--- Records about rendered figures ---
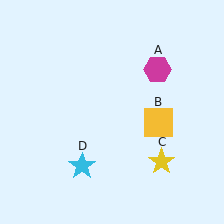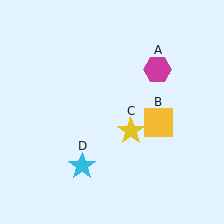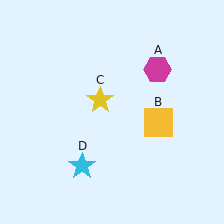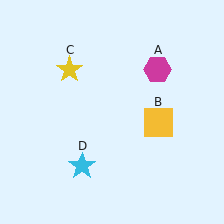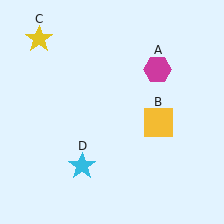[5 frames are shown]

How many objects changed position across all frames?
1 object changed position: yellow star (object C).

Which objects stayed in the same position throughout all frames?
Magenta hexagon (object A) and yellow square (object B) and cyan star (object D) remained stationary.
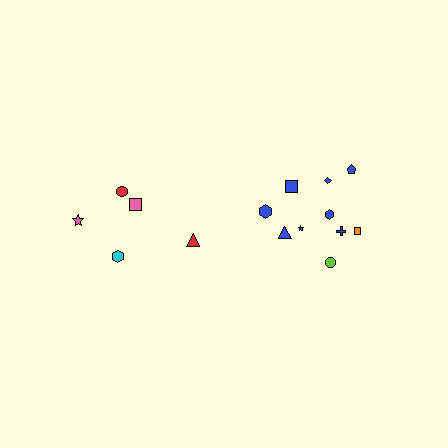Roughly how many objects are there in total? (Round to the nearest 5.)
Roughly 15 objects in total.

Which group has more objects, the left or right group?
The right group.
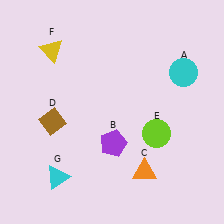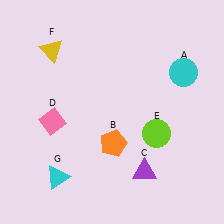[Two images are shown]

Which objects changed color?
B changed from purple to orange. C changed from orange to purple. D changed from brown to pink.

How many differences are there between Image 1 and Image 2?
There are 3 differences between the two images.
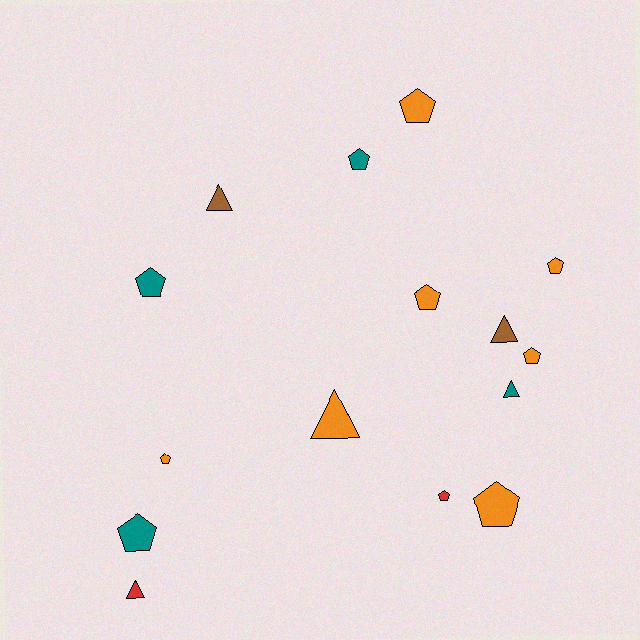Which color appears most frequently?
Orange, with 7 objects.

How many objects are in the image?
There are 15 objects.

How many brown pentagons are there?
There are no brown pentagons.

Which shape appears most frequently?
Pentagon, with 10 objects.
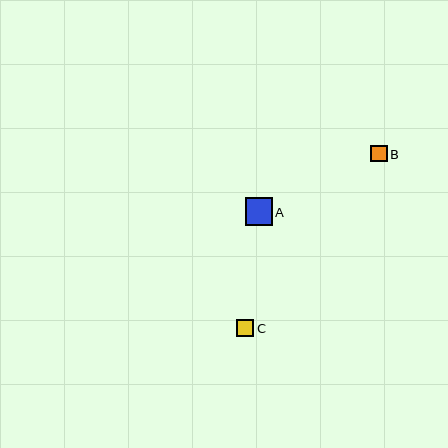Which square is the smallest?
Square B is the smallest with a size of approximately 16 pixels.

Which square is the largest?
Square A is the largest with a size of approximately 27 pixels.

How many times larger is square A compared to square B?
Square A is approximately 1.7 times the size of square B.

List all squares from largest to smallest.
From largest to smallest: A, C, B.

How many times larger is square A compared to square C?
Square A is approximately 1.6 times the size of square C.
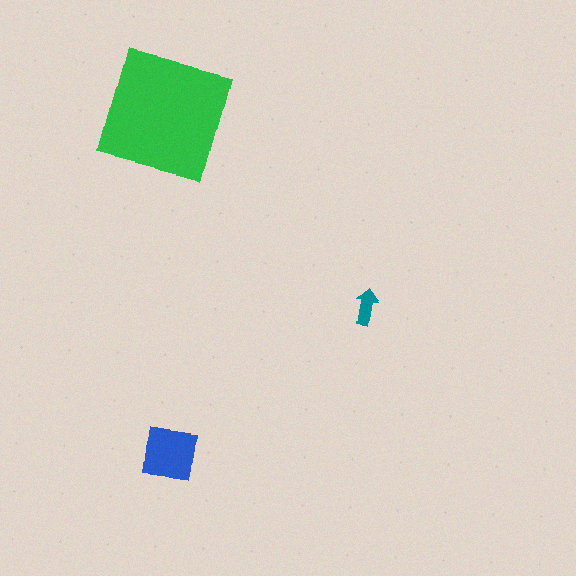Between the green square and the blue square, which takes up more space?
The green square.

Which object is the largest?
The green square.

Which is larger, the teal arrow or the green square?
The green square.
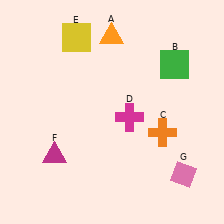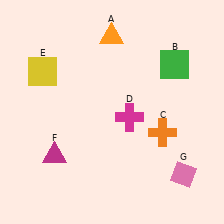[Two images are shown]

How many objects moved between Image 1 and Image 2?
1 object moved between the two images.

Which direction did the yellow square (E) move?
The yellow square (E) moved down and to the left.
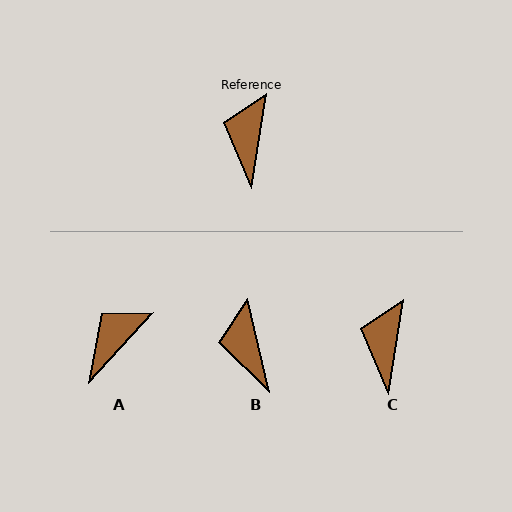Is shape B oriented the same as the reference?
No, it is off by about 22 degrees.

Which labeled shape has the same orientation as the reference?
C.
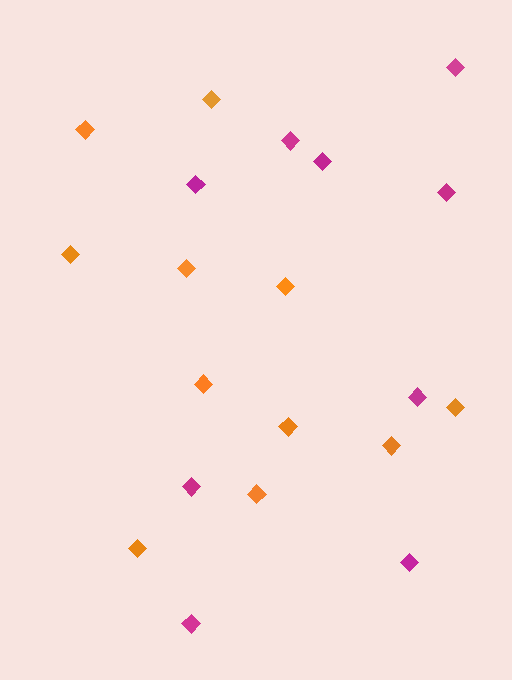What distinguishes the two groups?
There are 2 groups: one group of magenta diamonds (9) and one group of orange diamonds (11).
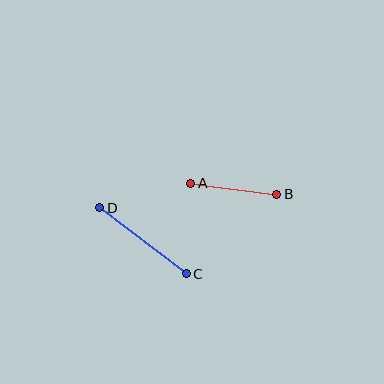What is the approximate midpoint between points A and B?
The midpoint is at approximately (234, 189) pixels.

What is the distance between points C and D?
The distance is approximately 109 pixels.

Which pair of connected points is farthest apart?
Points C and D are farthest apart.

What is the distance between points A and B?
The distance is approximately 86 pixels.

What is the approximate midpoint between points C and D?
The midpoint is at approximately (143, 241) pixels.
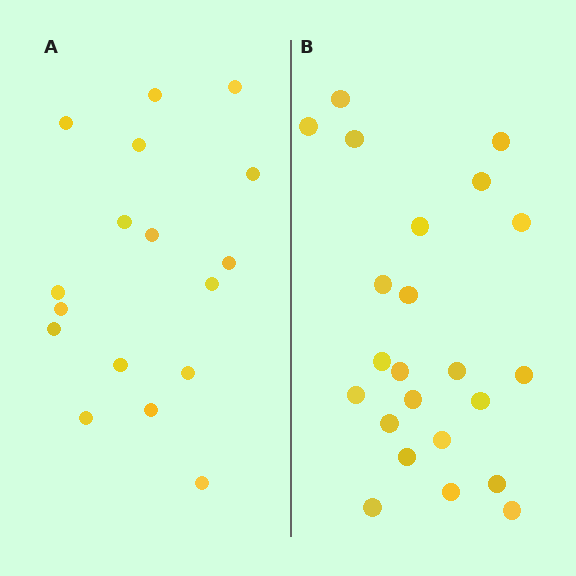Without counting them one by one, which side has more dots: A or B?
Region B (the right region) has more dots.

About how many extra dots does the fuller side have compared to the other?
Region B has about 6 more dots than region A.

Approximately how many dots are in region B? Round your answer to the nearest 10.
About 20 dots. (The exact count is 23, which rounds to 20.)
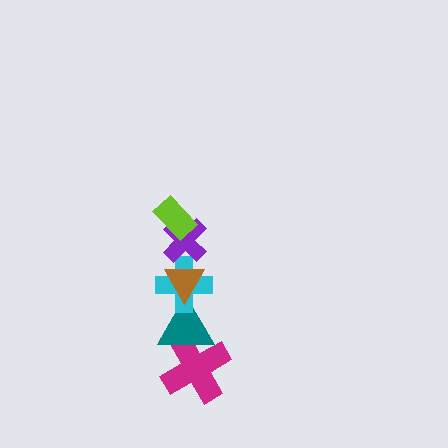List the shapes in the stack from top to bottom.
From top to bottom: the lime rectangle, the purple cross, the brown triangle, the cyan cross, the teal triangle, the magenta cross.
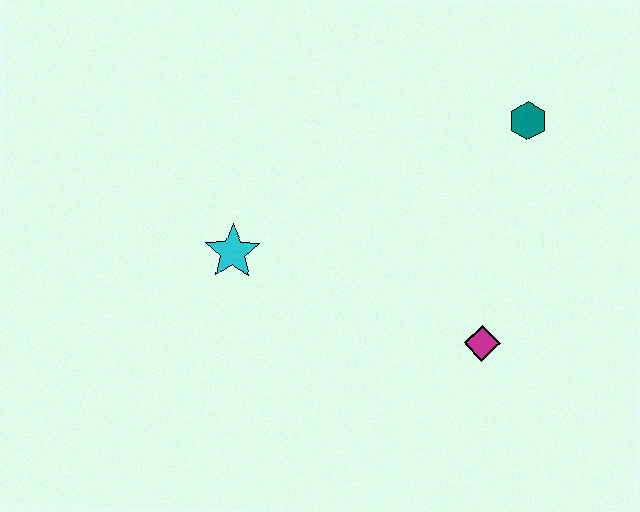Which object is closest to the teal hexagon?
The magenta diamond is closest to the teal hexagon.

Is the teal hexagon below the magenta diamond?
No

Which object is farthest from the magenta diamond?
The cyan star is farthest from the magenta diamond.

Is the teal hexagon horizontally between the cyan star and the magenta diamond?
No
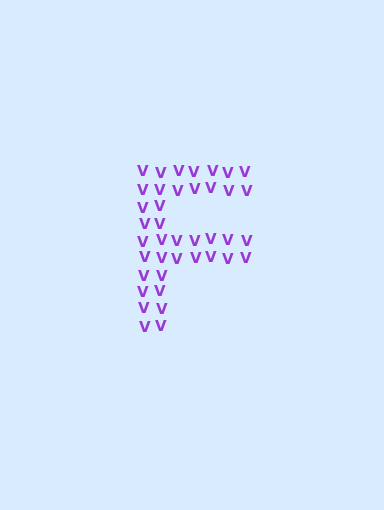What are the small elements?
The small elements are letter V's.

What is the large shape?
The large shape is the letter F.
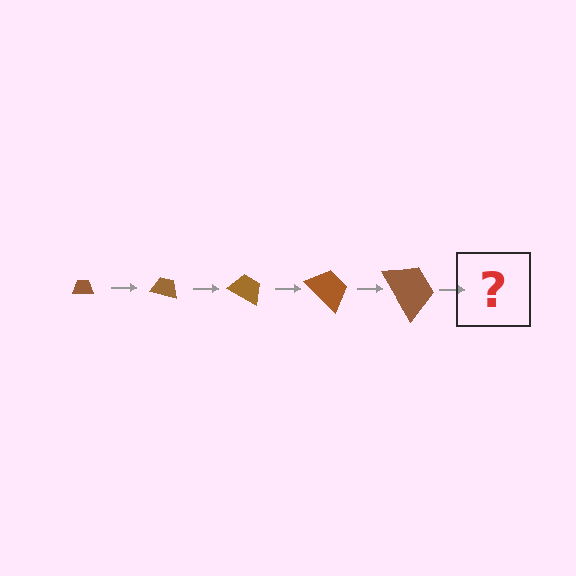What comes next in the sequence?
The next element should be a trapezoid, larger than the previous one and rotated 75 degrees clockwise from the start.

--- Direction ---
Copy every record character for character. Skip the pictures.

--- The completed task ---
[5 frames are shown]

How many objects changed position across all frames?
1 object changed position: yellow star (object C).

Which objects stayed in the same position throughout all frames?
Magenta hexagon (object A) and yellow square (object B) and cyan star (object D) remained stationary.
Roughly how many objects are there in total? (Round to the nearest 5.)
Roughly 15 objects in total.

Which group has more objects, the left or right group?
The right group.
[Two images are shown]

Which objects changed color?
B changed from purple to orange. C changed from orange to purple. D changed from brown to pink.

How many differences are there between Image 1 and Image 2?
There are 3 differences between the two images.
Which color appears most frequently?
Orange, with 7 objects.

How many objects are in the image?
There are 15 objects.

How many brown pentagons are there?
There are no brown pentagons.

Which shape appears most frequently?
Pentagon, with 10 objects.
Which square is the smallest?
Square B is the smallest with a size of approximately 16 pixels.

Which square is the largest?
Square A is the largest with a size of approximately 27 pixels.

How many times larger is square A compared to square B?
Square A is approximately 1.7 times the size of square B.

List all squares from largest to smallest.
From largest to smallest: A, C, B.

How many times larger is square A compared to square C?
Square A is approximately 1.6 times the size of square C.
Between the green square and the blue square, which takes up more space?
The green square.

Which object is the largest?
The green square.

Which is larger, the teal arrow or the green square?
The green square.
[Two images are shown]

How many objects moved between Image 1 and Image 2?
1 object moved between the two images.

Which direction did the yellow square (E) move?
The yellow square (E) moved down and to the left.
Is shape B oriented the same as the reference?
No, it is off by about 22 degrees.

Which labeled shape has the same orientation as the reference?
C.
What distinguishes the two groups?
There are 2 groups: one group of magenta diamonds (9) and one group of orange diamonds (11).
What is the approximate midpoint between points A and B?
The midpoint is at approximately (234, 189) pixels.

What is the distance between points C and D?
The distance is approximately 109 pixels.

Which pair of connected points is farthest apart?
Points C and D are farthest apart.

What is the distance between points A and B?
The distance is approximately 86 pixels.

What is the approximate midpoint between points C and D?
The midpoint is at approximately (143, 241) pixels.
Without counting them one by one, which side has more dots: A or B?
Region B (the right region) has more dots.

About how many extra dots does the fuller side have compared to the other?
Region B has about 6 more dots than region A.

Approximately how many dots are in region B? Round your answer to the nearest 10.
About 20 dots. (The exact count is 23, which rounds to 20.)
List the shapes in the stack from top to bottom.
From top to bottom: the lime rectangle, the purple cross, the brown triangle, the cyan cross, the teal triangle, the magenta cross.
Which object is closest to the teal hexagon?
The magenta diamond is closest to the teal hexagon.

Is the teal hexagon below the magenta diamond?
No

Which object is farthest from the magenta diamond?
The cyan star is farthest from the magenta diamond.

Is the teal hexagon horizontally between the cyan star and the magenta diamond?
No
What are the small elements?
The small elements are letter V's.

What is the large shape?
The large shape is the letter F.
What comes next in the sequence?
The next element should be a trapezoid, larger than the previous one and rotated 75 degrees clockwise from the start.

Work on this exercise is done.